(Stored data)
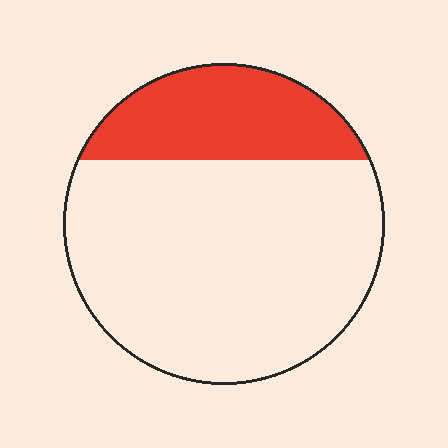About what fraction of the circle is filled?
About one quarter (1/4).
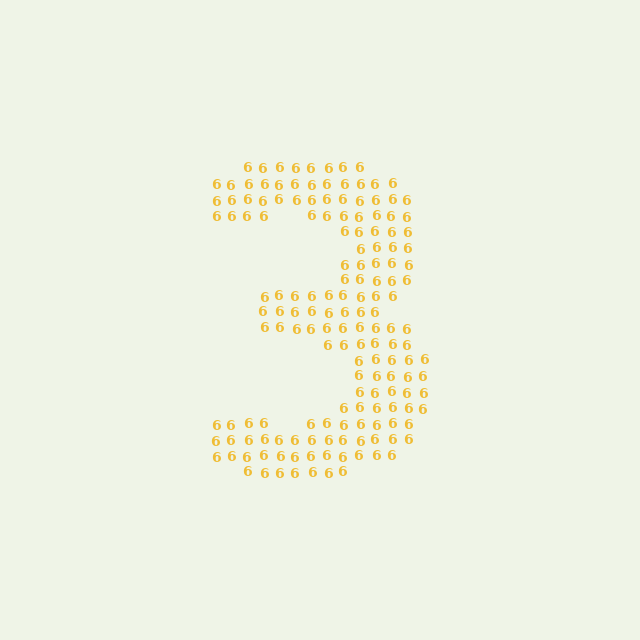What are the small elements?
The small elements are digit 6's.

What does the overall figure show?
The overall figure shows the digit 3.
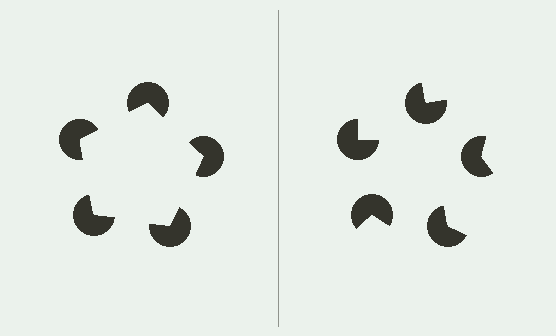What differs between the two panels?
The pac-man discs are positioned identically on both sides; only the wedge orientations differ. On the left they align to a pentagon; on the right they are misaligned.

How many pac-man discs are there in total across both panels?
10 — 5 on each side.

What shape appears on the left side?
An illusory pentagon.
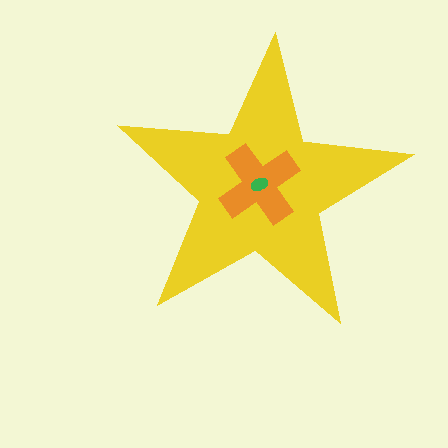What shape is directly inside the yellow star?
The orange cross.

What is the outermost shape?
The yellow star.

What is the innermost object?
The green ellipse.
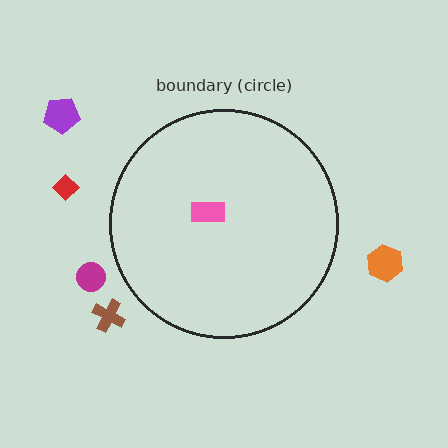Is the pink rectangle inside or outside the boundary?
Inside.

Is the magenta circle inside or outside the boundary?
Outside.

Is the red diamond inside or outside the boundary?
Outside.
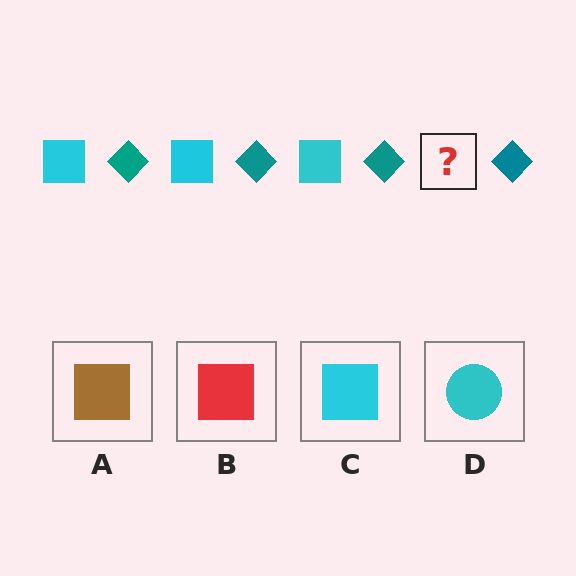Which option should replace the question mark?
Option C.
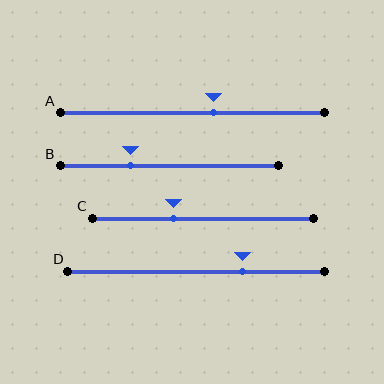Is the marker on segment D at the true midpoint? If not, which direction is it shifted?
No, the marker on segment D is shifted to the right by about 18% of the segment length.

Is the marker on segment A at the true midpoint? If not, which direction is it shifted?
No, the marker on segment A is shifted to the right by about 8% of the segment length.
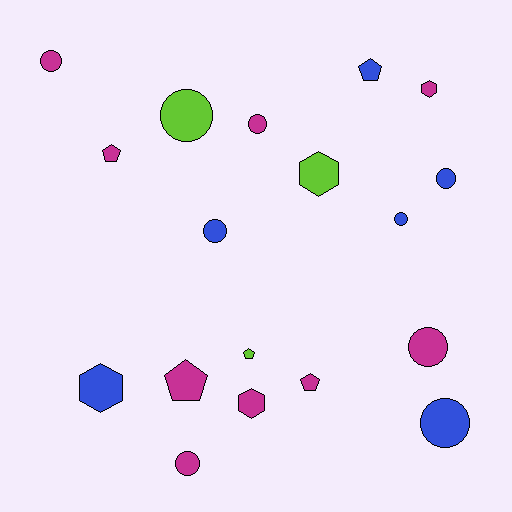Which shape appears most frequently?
Circle, with 9 objects.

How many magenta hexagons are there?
There are 2 magenta hexagons.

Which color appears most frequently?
Magenta, with 9 objects.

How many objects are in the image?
There are 18 objects.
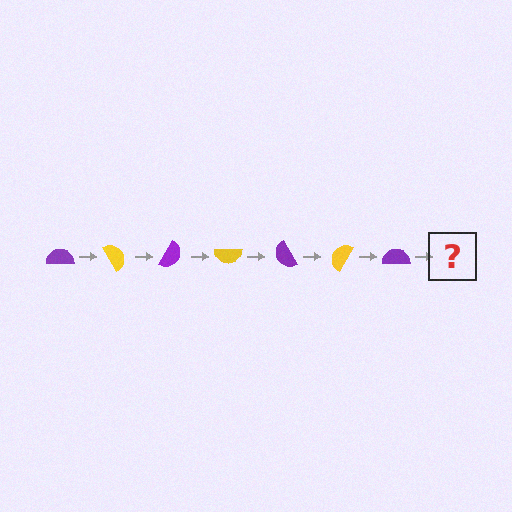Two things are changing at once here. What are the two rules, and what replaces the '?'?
The two rules are that it rotates 60 degrees clockwise each step and the color cycles through purple and yellow. The '?' should be a yellow semicircle, rotated 420 degrees clockwise from the start.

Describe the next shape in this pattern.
It should be a yellow semicircle, rotated 420 degrees clockwise from the start.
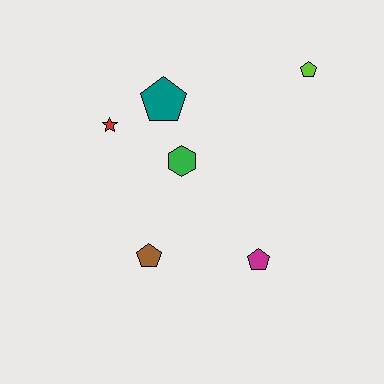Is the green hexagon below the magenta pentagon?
No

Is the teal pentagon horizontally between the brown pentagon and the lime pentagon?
Yes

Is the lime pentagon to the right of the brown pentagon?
Yes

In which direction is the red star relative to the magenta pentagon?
The red star is to the left of the magenta pentagon.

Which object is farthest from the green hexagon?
The lime pentagon is farthest from the green hexagon.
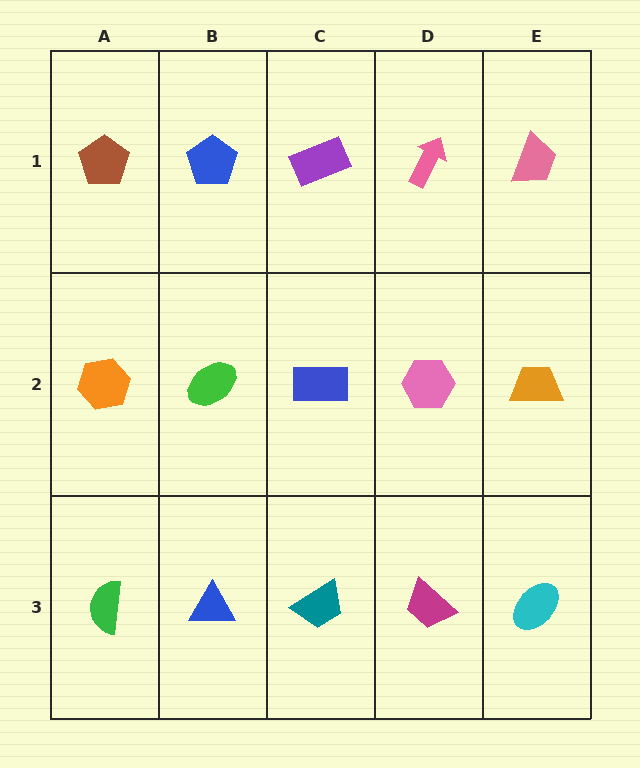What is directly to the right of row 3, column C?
A magenta trapezoid.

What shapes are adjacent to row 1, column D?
A pink hexagon (row 2, column D), a purple rectangle (row 1, column C), a pink trapezoid (row 1, column E).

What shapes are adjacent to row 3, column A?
An orange hexagon (row 2, column A), a blue triangle (row 3, column B).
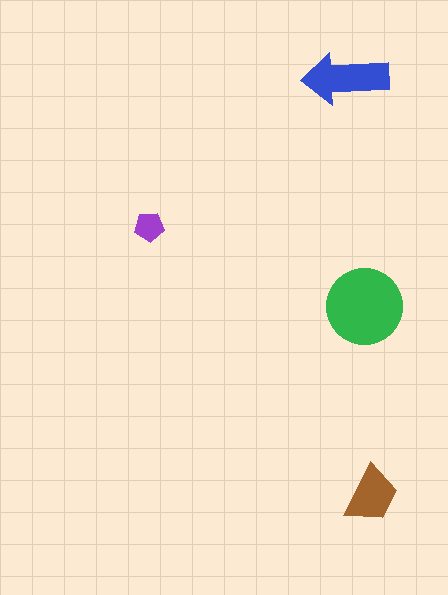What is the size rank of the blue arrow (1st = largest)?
2nd.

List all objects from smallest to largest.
The purple pentagon, the brown trapezoid, the blue arrow, the green circle.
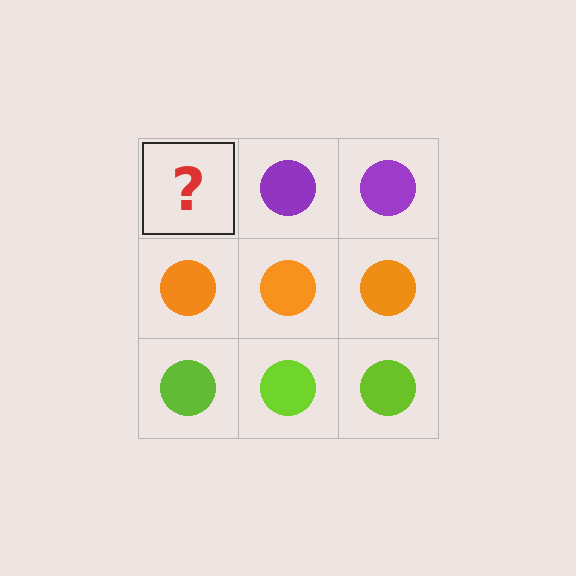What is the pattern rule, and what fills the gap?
The rule is that each row has a consistent color. The gap should be filled with a purple circle.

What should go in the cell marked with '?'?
The missing cell should contain a purple circle.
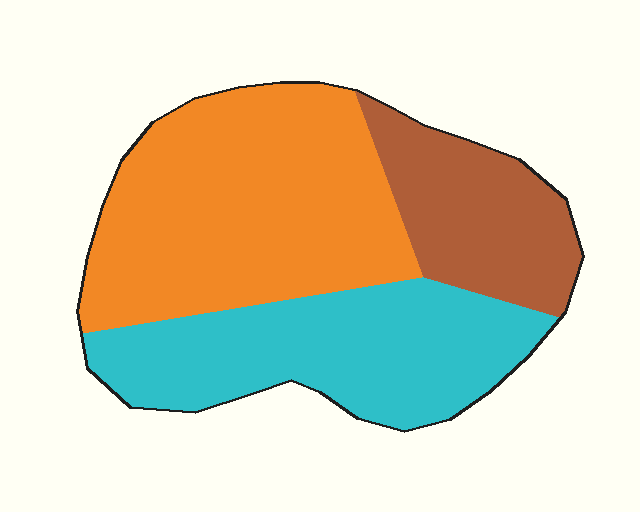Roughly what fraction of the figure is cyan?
Cyan takes up about one third (1/3) of the figure.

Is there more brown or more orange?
Orange.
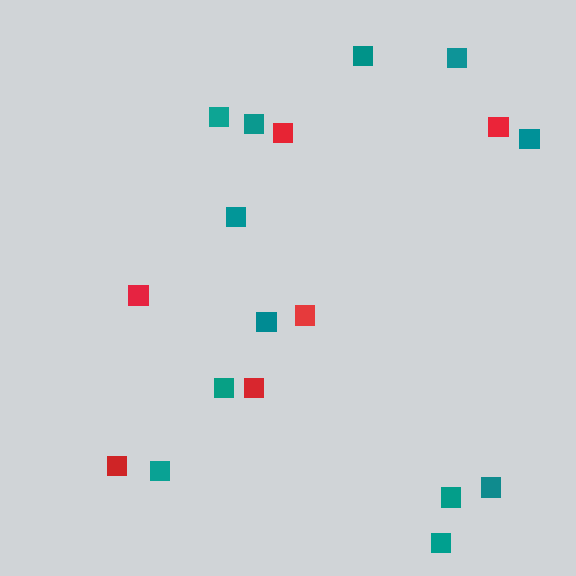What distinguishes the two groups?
There are 2 groups: one group of red squares (6) and one group of teal squares (12).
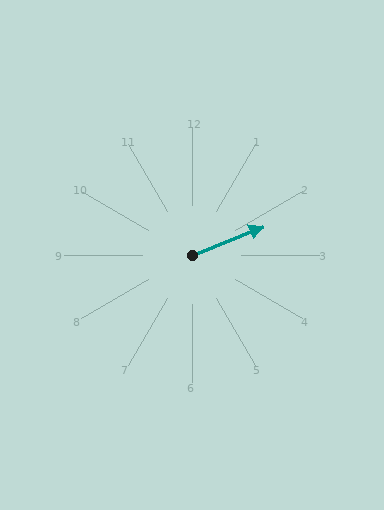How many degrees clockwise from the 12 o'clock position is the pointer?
Approximately 68 degrees.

§ Request
Print each of the records above exactly as written, leaving no picture in the copy.

§ Final answer
About what fraction of the circle is filled?
About one quarter (1/4).
What are the small elements?
The small elements are digit 6's.

What does the overall figure show?
The overall figure shows the digit 3.
What differs between the two panels?
The pac-man discs are positioned identically on both sides; only the wedge orientations differ. On the left they align to a pentagon; on the right they are misaligned.

How many pac-man discs are there in total across both panels?
10 — 5 on each side.

What shape appears on the left side?
An illusory pentagon.
What shape is directly inside the yellow star?
The orange cross.

What is the outermost shape?
The yellow star.

What is the innermost object?
The green ellipse.
Is the pink rectangle inside or outside the boundary?
Inside.

Is the magenta circle inside or outside the boundary?
Outside.

Is the red diamond inside or outside the boundary?
Outside.
Which option should replace the question mark?
Option C.
Is the marker on segment D at the true midpoint? If not, which direction is it shifted?
No, the marker on segment D is shifted to the right by about 18% of the segment length.

Is the marker on segment A at the true midpoint? If not, which direction is it shifted?
No, the marker on segment A is shifted to the right by about 8% of the segment length.
Which shape appears most frequently?
Circle, with 9 objects.

How many magenta hexagons are there?
There are 2 magenta hexagons.

Which color appears most frequently?
Magenta, with 9 objects.

How many objects are in the image?
There are 18 objects.
Two things are changing at once here. What are the two rules, and what replaces the '?'?
The two rules are that it rotates 60 degrees clockwise each step and the color cycles through purple and yellow. The '?' should be a yellow semicircle, rotated 420 degrees clockwise from the start.

Describe the next shape in this pattern.
It should be a yellow semicircle, rotated 420 degrees clockwise from the start.
Is the green hexagon below the magenta pentagon?
No

Is the teal pentagon horizontally between the brown pentagon and the lime pentagon?
Yes

Is the lime pentagon to the right of the brown pentagon?
Yes

In which direction is the red star relative to the magenta pentagon?
The red star is to the left of the magenta pentagon.

Which object is farthest from the green hexagon?
The lime pentagon is farthest from the green hexagon.
What is directly to the right of row 3, column C?
A magenta trapezoid.

What shapes are adjacent to row 1, column D?
A pink hexagon (row 2, column D), a purple rectangle (row 1, column C), a pink trapezoid (row 1, column E).

What shapes are adjacent to row 3, column A?
An orange hexagon (row 2, column A), a blue triangle (row 3, column B).
What is the size rank of the blue arrow (1st = largest)?
2nd.

List all objects from smallest to largest.
The purple pentagon, the brown trapezoid, the blue arrow, the green circle.
What is the pattern rule, and what fills the gap?
The rule is that each row has a consistent color. The gap should be filled with a purple circle.

What should go in the cell marked with '?'?
The missing cell should contain a purple circle.
Roughly what fraction of the figure is cyan?
Cyan takes up about one third (1/3) of the figure.

Is there more brown or more orange?
Orange.
What distinguishes the two groups?
There are 2 groups: one group of red squares (6) and one group of teal squares (12).
How many degrees clockwise from the 12 o'clock position is the pointer?
Approximately 68 degrees.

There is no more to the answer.